── Recorded information ──

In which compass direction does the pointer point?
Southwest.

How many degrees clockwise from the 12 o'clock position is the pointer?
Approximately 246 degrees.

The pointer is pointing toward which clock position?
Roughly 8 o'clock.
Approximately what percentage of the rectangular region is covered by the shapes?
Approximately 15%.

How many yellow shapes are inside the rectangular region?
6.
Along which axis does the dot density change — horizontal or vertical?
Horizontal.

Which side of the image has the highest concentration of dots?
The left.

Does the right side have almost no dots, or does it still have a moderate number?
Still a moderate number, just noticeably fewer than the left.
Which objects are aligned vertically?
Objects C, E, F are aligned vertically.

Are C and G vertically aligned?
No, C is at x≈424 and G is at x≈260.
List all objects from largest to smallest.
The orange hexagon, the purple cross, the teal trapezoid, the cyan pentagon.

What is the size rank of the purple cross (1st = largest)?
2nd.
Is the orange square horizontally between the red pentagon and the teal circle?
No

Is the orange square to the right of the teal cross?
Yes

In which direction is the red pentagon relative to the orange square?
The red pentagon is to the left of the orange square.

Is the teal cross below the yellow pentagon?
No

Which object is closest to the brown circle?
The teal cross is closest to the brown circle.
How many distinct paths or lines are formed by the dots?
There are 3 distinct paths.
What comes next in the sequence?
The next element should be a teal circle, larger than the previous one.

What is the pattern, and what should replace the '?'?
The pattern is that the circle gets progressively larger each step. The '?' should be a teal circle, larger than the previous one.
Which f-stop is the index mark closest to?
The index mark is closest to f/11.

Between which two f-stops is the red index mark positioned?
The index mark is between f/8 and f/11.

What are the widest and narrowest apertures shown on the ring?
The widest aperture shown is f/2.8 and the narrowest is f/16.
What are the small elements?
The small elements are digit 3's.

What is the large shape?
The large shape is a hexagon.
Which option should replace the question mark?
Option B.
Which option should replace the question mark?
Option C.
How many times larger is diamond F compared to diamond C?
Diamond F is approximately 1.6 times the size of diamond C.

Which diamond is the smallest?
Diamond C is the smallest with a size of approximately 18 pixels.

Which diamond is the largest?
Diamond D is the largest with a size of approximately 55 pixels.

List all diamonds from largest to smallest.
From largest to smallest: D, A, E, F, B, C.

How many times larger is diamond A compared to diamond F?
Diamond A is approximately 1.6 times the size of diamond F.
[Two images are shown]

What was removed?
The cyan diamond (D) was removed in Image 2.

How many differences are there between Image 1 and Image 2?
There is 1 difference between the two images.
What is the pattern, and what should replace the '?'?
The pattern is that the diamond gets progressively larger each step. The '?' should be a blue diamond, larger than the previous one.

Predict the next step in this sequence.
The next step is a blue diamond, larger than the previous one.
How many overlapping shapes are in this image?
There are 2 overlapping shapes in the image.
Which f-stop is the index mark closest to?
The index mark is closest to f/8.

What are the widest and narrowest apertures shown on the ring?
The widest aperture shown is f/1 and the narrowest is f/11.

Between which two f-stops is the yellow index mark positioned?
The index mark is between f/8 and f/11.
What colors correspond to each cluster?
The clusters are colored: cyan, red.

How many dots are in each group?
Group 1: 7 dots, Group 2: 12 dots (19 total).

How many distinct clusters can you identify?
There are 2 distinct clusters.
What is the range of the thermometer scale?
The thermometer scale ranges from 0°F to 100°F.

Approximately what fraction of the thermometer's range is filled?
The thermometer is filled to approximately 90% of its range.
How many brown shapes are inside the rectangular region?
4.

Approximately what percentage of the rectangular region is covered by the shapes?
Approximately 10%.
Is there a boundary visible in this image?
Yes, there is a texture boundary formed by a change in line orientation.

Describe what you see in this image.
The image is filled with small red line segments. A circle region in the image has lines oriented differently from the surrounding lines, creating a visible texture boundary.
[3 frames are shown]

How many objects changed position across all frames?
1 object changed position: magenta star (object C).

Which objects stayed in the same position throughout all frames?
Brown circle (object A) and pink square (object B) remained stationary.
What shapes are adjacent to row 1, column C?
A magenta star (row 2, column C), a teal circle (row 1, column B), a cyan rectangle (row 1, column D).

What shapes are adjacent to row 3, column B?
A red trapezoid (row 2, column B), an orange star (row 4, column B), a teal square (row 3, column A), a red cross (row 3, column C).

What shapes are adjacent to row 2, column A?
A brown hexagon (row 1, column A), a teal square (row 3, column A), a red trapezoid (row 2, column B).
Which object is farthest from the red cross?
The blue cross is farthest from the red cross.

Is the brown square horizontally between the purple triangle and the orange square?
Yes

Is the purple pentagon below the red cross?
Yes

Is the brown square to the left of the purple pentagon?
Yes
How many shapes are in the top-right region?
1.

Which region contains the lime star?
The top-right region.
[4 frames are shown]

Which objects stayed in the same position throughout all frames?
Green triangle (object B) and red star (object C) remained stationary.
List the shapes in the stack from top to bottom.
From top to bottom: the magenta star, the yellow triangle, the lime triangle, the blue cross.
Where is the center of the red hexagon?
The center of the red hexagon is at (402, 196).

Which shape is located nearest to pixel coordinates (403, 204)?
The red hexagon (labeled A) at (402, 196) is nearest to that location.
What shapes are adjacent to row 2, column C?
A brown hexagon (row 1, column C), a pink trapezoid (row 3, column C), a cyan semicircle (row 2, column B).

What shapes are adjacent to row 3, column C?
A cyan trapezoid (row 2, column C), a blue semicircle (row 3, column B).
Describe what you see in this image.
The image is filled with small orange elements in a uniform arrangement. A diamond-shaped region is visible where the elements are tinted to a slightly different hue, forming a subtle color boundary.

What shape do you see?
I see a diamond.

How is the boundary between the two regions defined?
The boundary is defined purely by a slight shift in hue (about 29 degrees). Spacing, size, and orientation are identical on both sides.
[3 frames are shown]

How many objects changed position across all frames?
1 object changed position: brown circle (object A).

───

## [Task directions]
Return the whole listing exactly, with every line included.

## [The completed task]
In which compass direction does the pointer point?
Southwest.

How many degrees clockwise from the 12 o'clock position is the pointer?
Approximately 246 degrees.

The pointer is pointing toward which clock position?
Roughly 8 o'clock.
Approximately what percentage of the rectangular region is covered by the shapes?
Approximately 15%.

How many yellow shapes are inside the rectangular region?
6.
Along which axis does the dot density change — horizontal or vertical?
Horizontal.

Which side of the image has the highest concentration of dots?
The left.

Does the right side have almost no dots, or does it still have a moderate number?
Still a moderate number, just noticeably fewer than the left.
Which objects are aligned vertically?
Objects C, E, F are aligned vertically.

Are C and G vertically aligned?
No, C is at x≈424 and G is at x≈260.
List all objects from largest to smallest.
The orange hexagon, the purple cross, the teal trapezoid, the cyan pentagon.

What is the size rank of the purple cross (1st = largest)?
2nd.
Is the orange square horizontally between the red pentagon and the teal circle?
No

Is the orange square to the right of the teal cross?
Yes

In which direction is the red pentagon relative to the orange square?
The red pentagon is to the left of the orange square.

Is the teal cross below the yellow pentagon?
No

Which object is closest to the brown circle?
The teal cross is closest to the brown circle.
How many distinct paths or lines are formed by the dots?
There are 3 distinct paths.
What comes next in the sequence?
The next element should be a teal circle, larger than the previous one.

What is the pattern, and what should replace the '?'?
The pattern is that the circle gets progressively larger each step. The '?' should be a teal circle, larger than the previous one.
Which f-stop is the index mark closest to?
The index mark is closest to f/11.

Between which two f-stops is the red index mark positioned?
The index mark is between f/8 and f/11.

What are the widest and narrowest apertures shown on the ring?
The widest aperture shown is f/2.8 and the narrowest is f/16.
What are the small elements?
The small elements are digit 3's.

What is the large shape?
The large shape is a hexagon.
Which option should replace the question mark?
Option B.
Which option should replace the question mark?
Option C.
How many times larger is diamond F compared to diamond C?
Diamond F is approximately 1.6 times the size of diamond C.

Which diamond is the smallest?
Diamond C is the smallest with a size of approximately 18 pixels.

Which diamond is the largest?
Diamond D is the largest with a size of approximately 55 pixels.

List all diamonds from largest to smallest.
From largest to smallest: D, A, E, F, B, C.

How many times larger is diamond A compared to diamond F?
Diamond A is approximately 1.6 times the size of diamond F.
[Two images are shown]

What was removed?
The cyan diamond (D) was removed in Image 2.

How many differences are there between Image 1 and Image 2?
There is 1 difference between the two images.
What is the pattern, and what should replace the '?'?
The pattern is that the diamond gets progressively larger each step. The '?' should be a blue diamond, larger than the previous one.

Predict the next step in this sequence.
The next step is a blue diamond, larger than the previous one.
How many overlapping shapes are in this image?
There are 2 overlapping shapes in the image.
Which f-stop is the index mark closest to?
The index mark is closest to f/8.

What are the widest and narrowest apertures shown on the ring?
The widest aperture shown is f/1 and the narrowest is f/11.

Between which two f-stops is the yellow index mark positioned?
The index mark is between f/8 and f/11.
What colors correspond to each cluster?
The clusters are colored: cyan, red.

How many dots are in each group?
Group 1: 7 dots, Group 2: 12 dots (19 total).

How many distinct clusters can you identify?
There are 2 distinct clusters.
What is the range of the thermometer scale?
The thermometer scale ranges from 0°F to 100°F.

Approximately what fraction of the thermometer's range is filled?
The thermometer is filled to approximately 90% of its range.
How many brown shapes are inside the rectangular region?
4.

Approximately what percentage of the rectangular region is covered by the shapes?
Approximately 10%.
Is there a boundary visible in this image?
Yes, there is a texture boundary formed by a change in line orientation.

Describe what you see in this image.
The image is filled with small red line segments. A circle region in the image has lines oriented differently from the surrounding lines, creating a visible texture boundary.
[3 frames are shown]

How many objects changed position across all frames?
1 object changed position: magenta star (object C).

Which objects stayed in the same position throughout all frames?
Brown circle (object A) and pink square (object B) remained stationary.
What shapes are adjacent to row 1, column C?
A magenta star (row 2, column C), a teal circle (row 1, column B), a cyan rectangle (row 1, column D).

What shapes are adjacent to row 3, column B?
A red trapezoid (row 2, column B), an orange star (row 4, column B), a teal square (row 3, column A), a red cross (row 3, column C).

What shapes are adjacent to row 2, column A?
A brown hexagon (row 1, column A), a teal square (row 3, column A), a red trapezoid (row 2, column B).
Which object is farthest from the red cross?
The blue cross is farthest from the red cross.

Is the brown square horizontally between the purple triangle and the orange square?
Yes

Is the purple pentagon below the red cross?
Yes

Is the brown square to the left of the purple pentagon?
Yes
How many shapes are in the top-right region?
1.

Which region contains the lime star?
The top-right region.
[4 frames are shown]

Which objects stayed in the same position throughout all frames?
Green triangle (object B) and red star (object C) remained stationary.
List the shapes in the stack from top to bottom.
From top to bottom: the magenta star, the yellow triangle, the lime triangle, the blue cross.
Where is the center of the red hexagon?
The center of the red hexagon is at (402, 196).

Which shape is located nearest to pixel coordinates (403, 204)?
The red hexagon (labeled A) at (402, 196) is nearest to that location.
What shapes are adjacent to row 2, column C?
A brown hexagon (row 1, column C), a pink trapezoid (row 3, column C), a cyan semicircle (row 2, column B).

What shapes are adjacent to row 3, column C?
A cyan trapezoid (row 2, column C), a blue semicircle (row 3, column B).
Describe what you see in this image.
The image is filled with small orange elements in a uniform arrangement. A diamond-shaped region is visible where the elements are tinted to a slightly different hue, forming a subtle color boundary.

What shape do you see?
I see a diamond.

How is the boundary between the two regions defined?
The boundary is defined purely by a slight shift in hue (about 29 degrees). Spacing, size, and orientation are identical on both sides.
[3 frames are shown]

How many objects changed position across all frames?
1 object changed position: brown circle (object A).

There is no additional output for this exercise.